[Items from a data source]
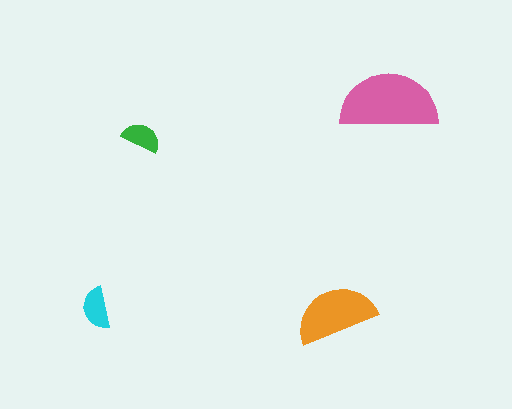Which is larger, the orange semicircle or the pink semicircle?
The pink one.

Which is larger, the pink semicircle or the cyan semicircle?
The pink one.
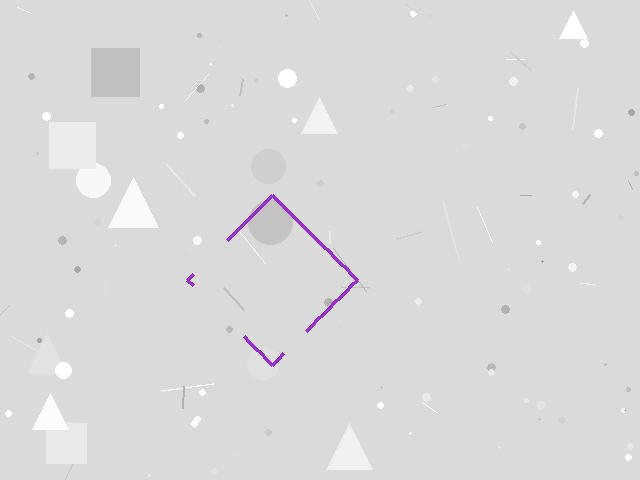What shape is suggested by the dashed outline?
The dashed outline suggests a diamond.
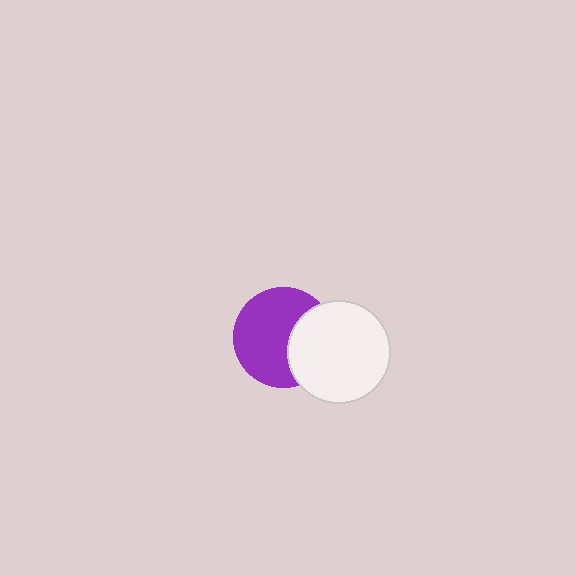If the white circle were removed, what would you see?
You would see the complete purple circle.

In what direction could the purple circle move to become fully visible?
The purple circle could move left. That would shift it out from behind the white circle entirely.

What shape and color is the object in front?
The object in front is a white circle.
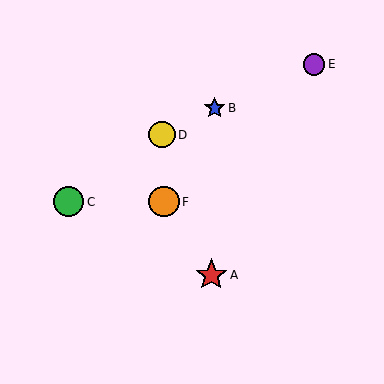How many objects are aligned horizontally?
2 objects (C, F) are aligned horizontally.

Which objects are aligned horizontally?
Objects C, F are aligned horizontally.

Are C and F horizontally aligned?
Yes, both are at y≈202.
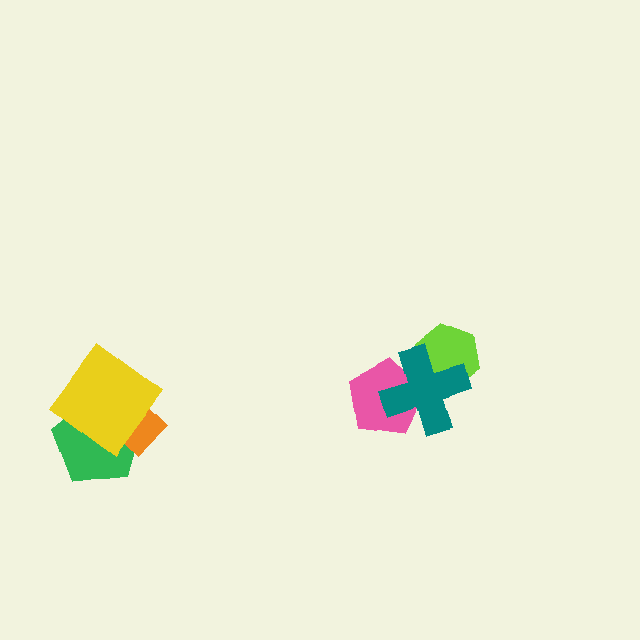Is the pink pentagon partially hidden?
Yes, it is partially covered by another shape.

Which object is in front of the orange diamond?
The yellow diamond is in front of the orange diamond.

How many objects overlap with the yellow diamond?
2 objects overlap with the yellow diamond.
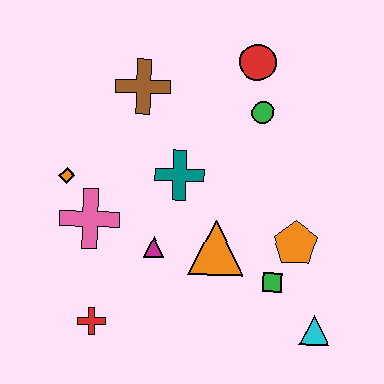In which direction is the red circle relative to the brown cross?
The red circle is to the right of the brown cross.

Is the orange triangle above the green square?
Yes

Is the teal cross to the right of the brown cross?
Yes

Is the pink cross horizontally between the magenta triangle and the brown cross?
No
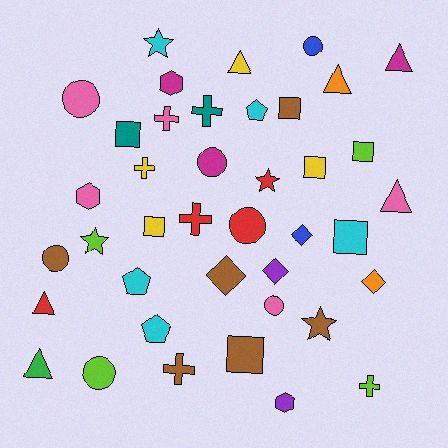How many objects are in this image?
There are 40 objects.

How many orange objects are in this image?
There are 2 orange objects.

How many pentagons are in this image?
There are 3 pentagons.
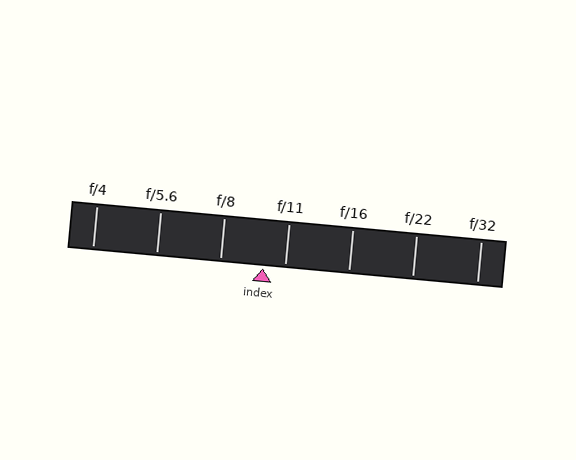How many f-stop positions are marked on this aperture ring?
There are 7 f-stop positions marked.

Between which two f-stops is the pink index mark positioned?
The index mark is between f/8 and f/11.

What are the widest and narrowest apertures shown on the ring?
The widest aperture shown is f/4 and the narrowest is f/32.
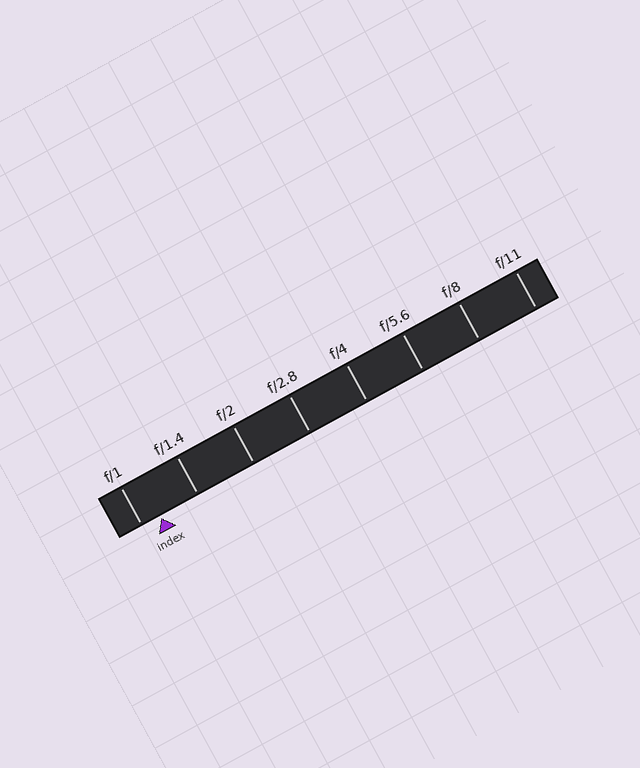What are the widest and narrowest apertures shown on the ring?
The widest aperture shown is f/1 and the narrowest is f/11.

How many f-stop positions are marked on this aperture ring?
There are 8 f-stop positions marked.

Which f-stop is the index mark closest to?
The index mark is closest to f/1.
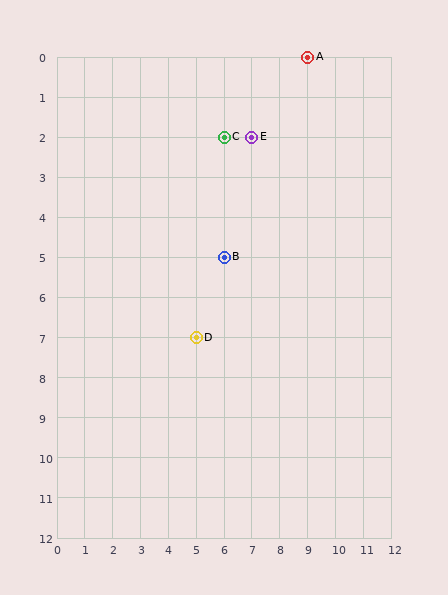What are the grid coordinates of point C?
Point C is at grid coordinates (6, 2).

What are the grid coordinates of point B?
Point B is at grid coordinates (6, 5).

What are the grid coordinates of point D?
Point D is at grid coordinates (5, 7).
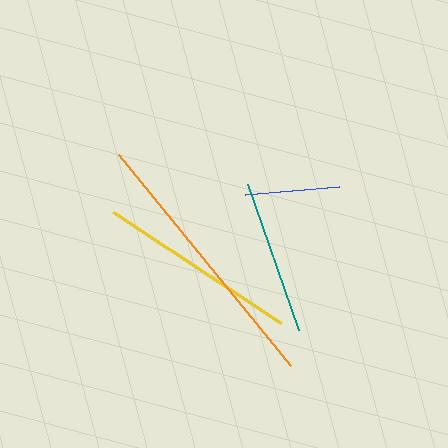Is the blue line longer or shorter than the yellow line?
The yellow line is longer than the blue line.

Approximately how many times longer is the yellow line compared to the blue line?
The yellow line is approximately 2.1 times the length of the blue line.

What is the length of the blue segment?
The blue segment is approximately 94 pixels long.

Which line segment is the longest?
The orange line is the longest at approximately 272 pixels.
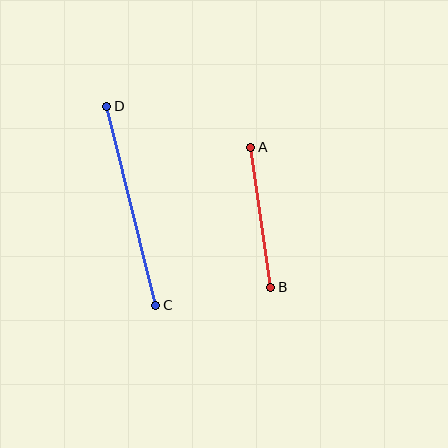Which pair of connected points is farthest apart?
Points C and D are farthest apart.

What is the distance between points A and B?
The distance is approximately 141 pixels.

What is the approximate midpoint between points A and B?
The midpoint is at approximately (261, 217) pixels.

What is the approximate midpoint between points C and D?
The midpoint is at approximately (131, 206) pixels.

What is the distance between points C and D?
The distance is approximately 205 pixels.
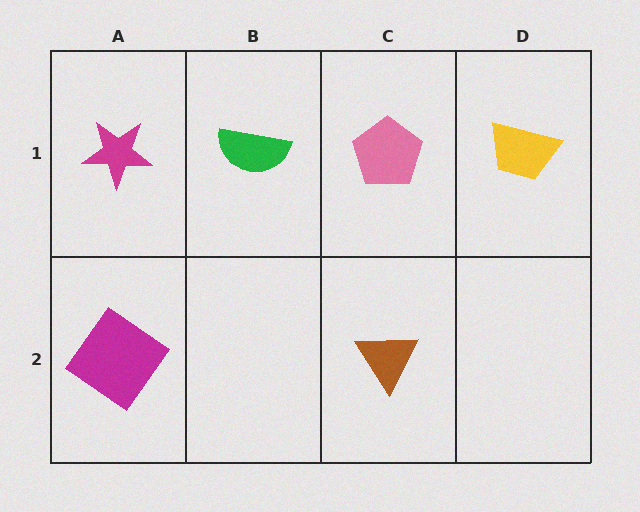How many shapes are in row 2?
2 shapes.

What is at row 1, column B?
A green semicircle.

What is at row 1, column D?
A yellow trapezoid.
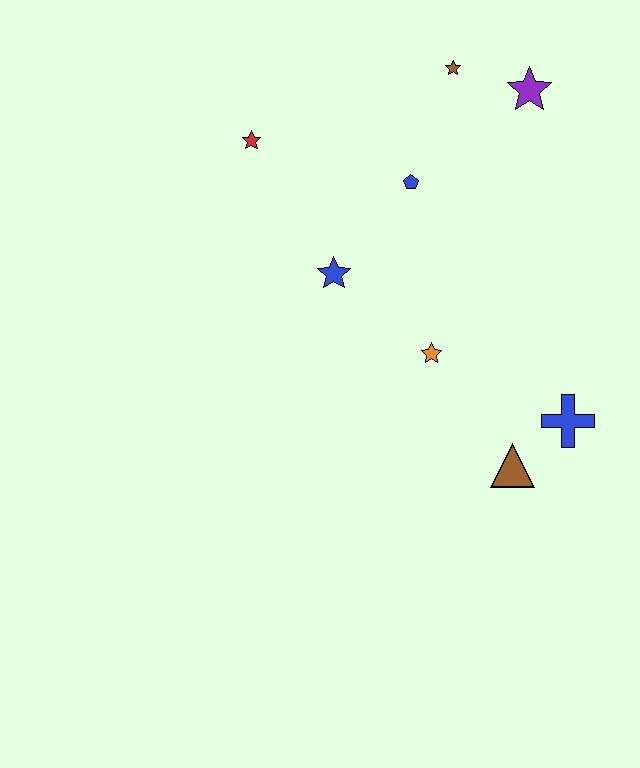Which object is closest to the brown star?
The purple star is closest to the brown star.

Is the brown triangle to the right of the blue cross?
No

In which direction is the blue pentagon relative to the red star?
The blue pentagon is to the right of the red star.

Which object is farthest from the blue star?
The blue cross is farthest from the blue star.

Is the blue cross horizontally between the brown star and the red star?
No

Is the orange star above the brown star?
No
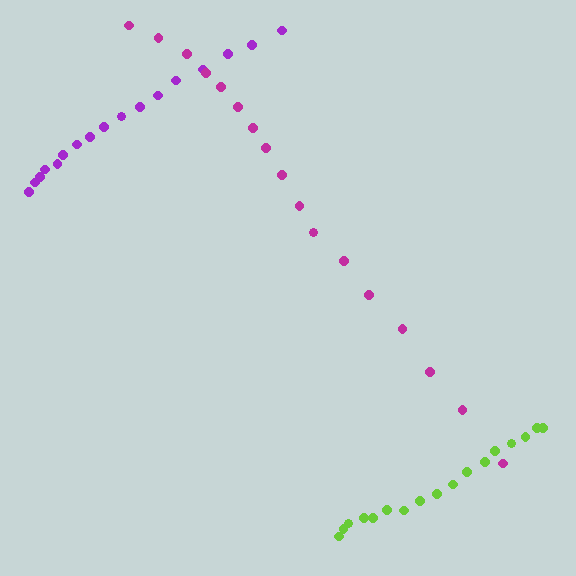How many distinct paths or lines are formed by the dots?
There are 3 distinct paths.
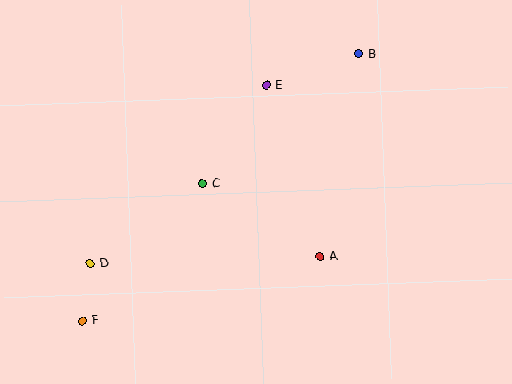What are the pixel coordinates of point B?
Point B is at (359, 54).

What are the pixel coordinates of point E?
Point E is at (266, 85).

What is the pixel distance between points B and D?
The distance between B and D is 341 pixels.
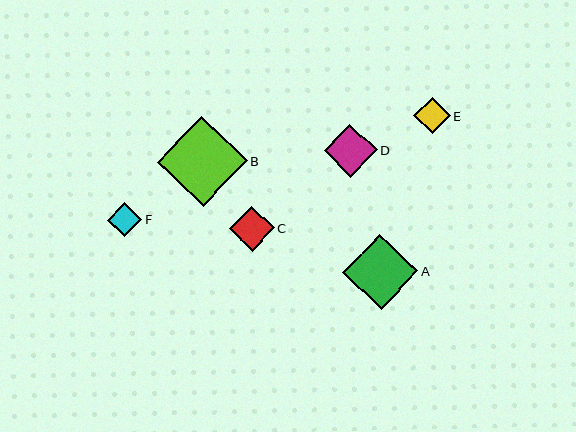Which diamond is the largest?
Diamond B is the largest with a size of approximately 90 pixels.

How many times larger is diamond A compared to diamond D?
Diamond A is approximately 1.4 times the size of diamond D.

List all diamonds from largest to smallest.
From largest to smallest: B, A, D, C, E, F.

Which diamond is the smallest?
Diamond F is the smallest with a size of approximately 34 pixels.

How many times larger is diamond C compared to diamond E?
Diamond C is approximately 1.2 times the size of diamond E.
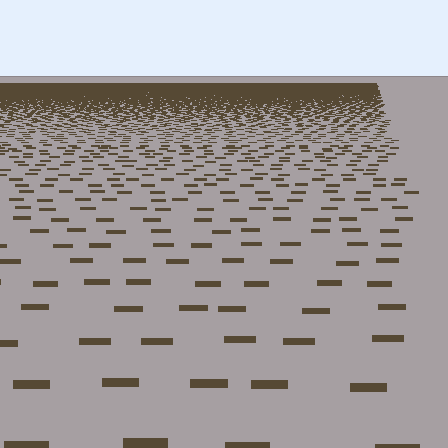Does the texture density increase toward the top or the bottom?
Density increases toward the top.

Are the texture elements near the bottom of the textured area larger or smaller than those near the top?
Larger. Near the bottom, elements are closer to the viewer and appear at a bigger on-screen size.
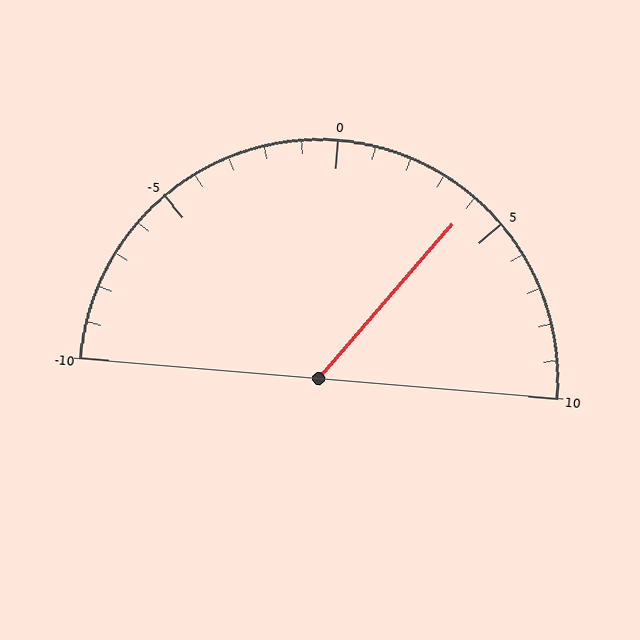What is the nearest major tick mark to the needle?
The nearest major tick mark is 5.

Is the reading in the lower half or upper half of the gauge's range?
The reading is in the upper half of the range (-10 to 10).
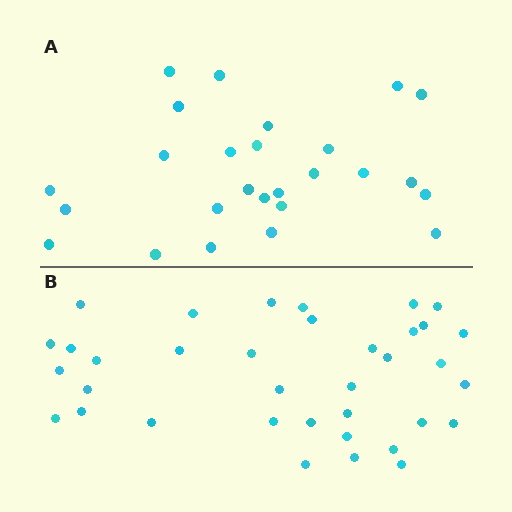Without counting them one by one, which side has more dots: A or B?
Region B (the bottom region) has more dots.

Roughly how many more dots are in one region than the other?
Region B has roughly 10 or so more dots than region A.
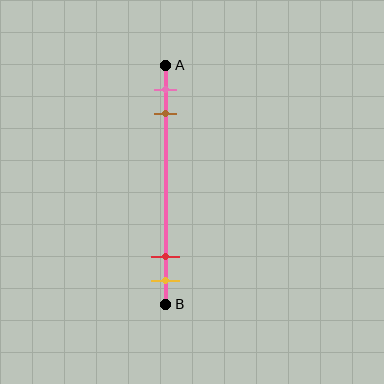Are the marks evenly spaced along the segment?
No, the marks are not evenly spaced.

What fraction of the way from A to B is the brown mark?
The brown mark is approximately 20% (0.2) of the way from A to B.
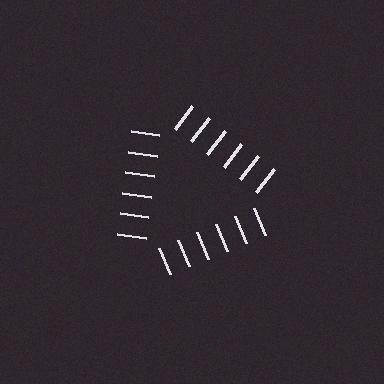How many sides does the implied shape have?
3 sides — the line-ends trace a triangle.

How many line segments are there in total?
18 — 6 along each of the 3 edges.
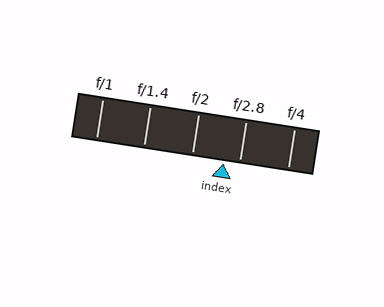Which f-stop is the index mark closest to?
The index mark is closest to f/2.8.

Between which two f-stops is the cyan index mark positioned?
The index mark is between f/2 and f/2.8.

• [REQUIREMENT]: All entries are to be retyped exactly. Omit any embedded images.

• [RIGHT ANSWER]:
Which is larger, the orange semicircle or the pink semicircle?
The pink one.

Which is larger, the pink semicircle or the cyan semicircle?
The pink one.
What shape is suggested by the dashed outline?
The dashed outline suggests a diamond.
If the white circle were removed, what would you see?
You would see the complete purple circle.

In what direction could the purple circle move to become fully visible?
The purple circle could move left. That would shift it out from behind the white circle entirely.

What shape and color is the object in front?
The object in front is a white circle.
How many objects are aligned horizontally?
2 objects (C, F) are aligned horizontally.

Which objects are aligned horizontally?
Objects C, F are aligned horizontally.

Are C and F horizontally aligned?
Yes, both are at y≈202.
Is the pink pentagon partially hidden?
Yes, it is partially covered by another shape.

Which object is in front of the orange diamond?
The yellow diamond is in front of the orange diamond.

How many objects overlap with the yellow diamond?
2 objects overlap with the yellow diamond.
In which direction is the red circle relative to the brown cross?
The red circle is to the right of the brown cross.

Is the orange triangle above the green square?
Yes

Is the teal cross to the right of the brown cross?
Yes

Is the pink cross horizontally between the magenta triangle and the brown cross?
No
How many objects are in this image?
There are 40 objects.

How many orange objects are in this image?
There are 2 orange objects.

How many pentagons are in this image?
There are 3 pentagons.
How many f-stop positions are marked on this aperture ring?
There are 7 f-stop positions marked.

Between which two f-stops is the pink index mark positioned?
The index mark is between f/8 and f/11.

What are the widest and narrowest apertures shown on the ring?
The widest aperture shown is f/4 and the narrowest is f/32.
What are the widest and narrowest apertures shown on the ring?
The widest aperture shown is f/1 and the narrowest is f/11.

How many f-stop positions are marked on this aperture ring?
There are 8 f-stop positions marked.

Which f-stop is the index mark closest to?
The index mark is closest to f/1.
What are the grid coordinates of point C?
Point C is at grid coordinates (6, 2).

What are the grid coordinates of point B?
Point B is at grid coordinates (6, 5).

What are the grid coordinates of point D?
Point D is at grid coordinates (5, 7).
Is the blue line longer or shorter than the yellow line?
The yellow line is longer than the blue line.

Approximately how many times longer is the yellow line compared to the blue line?
The yellow line is approximately 2.1 times the length of the blue line.

What is the length of the blue segment?
The blue segment is approximately 94 pixels long.

Which line segment is the longest?
The orange line is the longest at approximately 272 pixels.
Which pair of connected points is farthest apart?
Points C and D are farthest apart.

What is the distance between points A and B?
The distance is approximately 141 pixels.

What is the approximate midpoint between points A and B?
The midpoint is at approximately (261, 217) pixels.

What is the approximate midpoint between points C and D?
The midpoint is at approximately (131, 206) pixels.

What is the distance between points C and D?
The distance is approximately 205 pixels.
How many shapes are in row 2?
2 shapes.

What is at row 1, column B?
A green semicircle.

What is at row 1, column D?
A yellow trapezoid.
Which object is closest to the brown star?
The purple star is closest to the brown star.

Is the brown triangle to the right of the blue cross?
No

In which direction is the blue pentagon relative to the red star?
The blue pentagon is to the right of the red star.

Which object is farthest from the blue star?
The blue cross is farthest from the blue star.

Is the blue cross horizontally between the brown star and the red star?
No

Is the orange star above the brown star?
No
How many distinct paths or lines are formed by the dots?
There are 3 distinct paths.
What are the pixel coordinates of point B?
Point B is at (359, 54).

What are the pixel coordinates of point E?
Point E is at (266, 85).

What is the pixel distance between points B and D?
The distance between B and D is 341 pixels.
Which diamond is the largest?
Diamond B is the largest with a size of approximately 90 pixels.

How many times larger is diamond A compared to diamond D?
Diamond A is approximately 1.4 times the size of diamond D.

List all diamonds from largest to smallest.
From largest to smallest: B, A, D, C, E, F.

Which diamond is the smallest?
Diamond F is the smallest with a size of approximately 34 pixels.

How many times larger is diamond C compared to diamond E?
Diamond C is approximately 1.2 times the size of diamond E.
Does the texture density increase toward the top or the bottom?
Density increases toward the top.

Are the texture elements near the bottom of the textured area larger or smaller than those near the top?
Larger. Near the bottom, elements are closer to the viewer and appear at a bigger on-screen size.
What is the nearest major tick mark to the needle?
The nearest major tick mark is 5.

Is the reading in the lower half or upper half of the gauge's range?
The reading is in the upper half of the range (-10 to 10).
Without counting them one by one, which side has more dots: A or B?
Region B (the bottom region) has more dots.

Roughly how many more dots are in one region than the other?
Region B has roughly 10 or so more dots than region A.
Are the marks evenly spaced along the segment?
No, the marks are not evenly spaced.

What fraction of the way from A to B is the brown mark?
The brown mark is approximately 20% (0.2) of the way from A to B.
How many sides does the implied shape have?
3 sides — the line-ends trace a triangle.

How many line segments are there in total?
18 — 6 along each of the 3 edges.
Which f-stop is the index mark closest to?
The index mark is closest to f/2.8.

Between which two f-stops is the cyan index mark positioned?
The index mark is between f/2 and f/2.8.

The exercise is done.